=== RECORDS SHOWN ===

━━━━━━━━━━

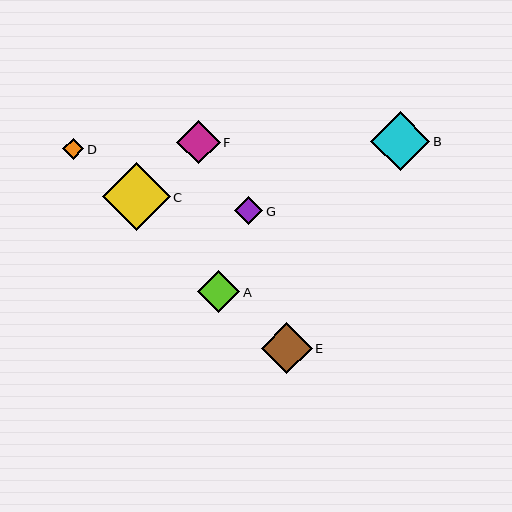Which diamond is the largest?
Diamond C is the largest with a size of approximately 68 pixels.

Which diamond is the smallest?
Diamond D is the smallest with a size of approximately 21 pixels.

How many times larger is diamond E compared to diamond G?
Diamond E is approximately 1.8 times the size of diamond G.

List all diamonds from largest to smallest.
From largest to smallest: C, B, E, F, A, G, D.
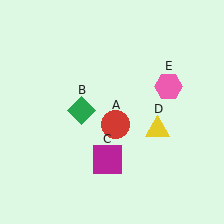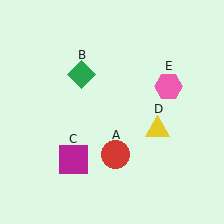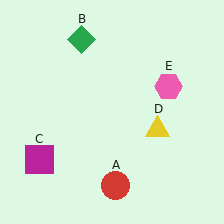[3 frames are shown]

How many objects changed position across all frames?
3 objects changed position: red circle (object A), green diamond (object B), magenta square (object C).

━━━━━━━━━━

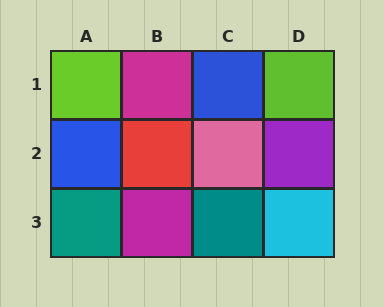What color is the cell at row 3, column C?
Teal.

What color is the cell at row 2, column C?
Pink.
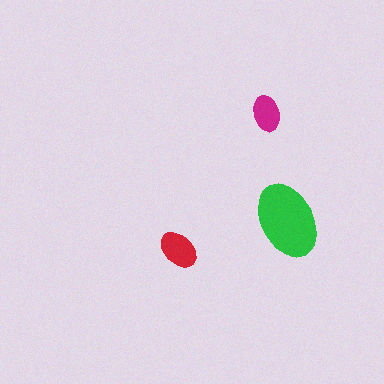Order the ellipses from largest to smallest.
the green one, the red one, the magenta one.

━━━━━━━━━━

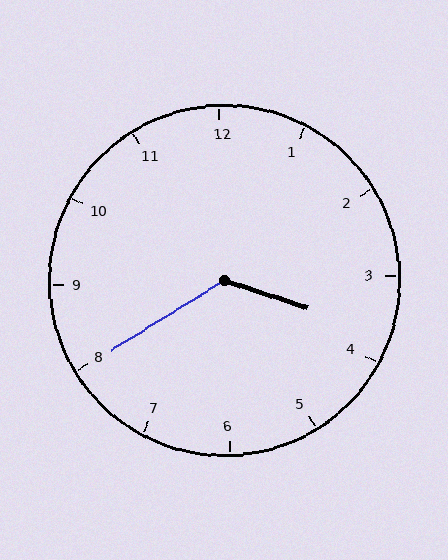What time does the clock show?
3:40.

━━━━━━━━━━

Exactly and only the lines from the line with "How many times" to the line with "[3 frames are shown]", both ends included, should be echoed. Do not carry over the pictures.

=== FINAL RESULT ===
How many times larger is diamond E compared to diamond G?
Diamond E is approximately 1.8 times the size of diamond G.

List all diamonds from largest to smallest.
From largest to smallest: C, B, E, F, A, G, D.
[3 frames are shown]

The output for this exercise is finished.